## Given instruction
Starting at the line that contains "List the angles from smallest to largest.", reproduce each line exactly up to and including the line that contains "Approximately what fraction". Reproduce nothing else.

## Excerpted records
=====

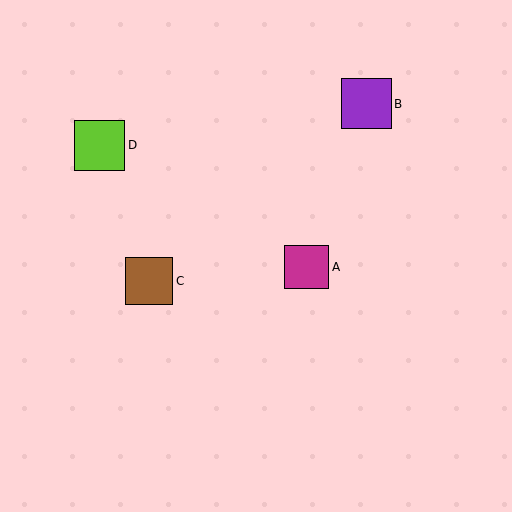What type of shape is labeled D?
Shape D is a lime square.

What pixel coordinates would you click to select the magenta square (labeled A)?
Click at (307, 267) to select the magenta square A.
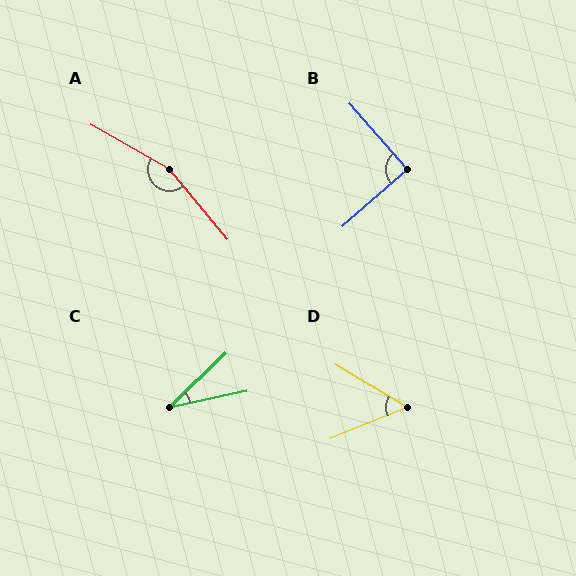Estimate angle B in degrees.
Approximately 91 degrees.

=====

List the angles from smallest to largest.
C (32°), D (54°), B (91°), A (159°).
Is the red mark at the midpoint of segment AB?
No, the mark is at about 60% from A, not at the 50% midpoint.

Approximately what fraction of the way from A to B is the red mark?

=====

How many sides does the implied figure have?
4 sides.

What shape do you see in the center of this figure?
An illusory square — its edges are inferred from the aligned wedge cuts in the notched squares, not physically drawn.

=====

## Full answer
List the angles from smallest to largest.
C (32°), D (54°), B (91°), A (159°).
Is the red mark at the midpoint of segment AB?
No, the mark is at about 60% from A, not at the 50% midpoint.

Approximately what fraction of the way from A to B is the red mark?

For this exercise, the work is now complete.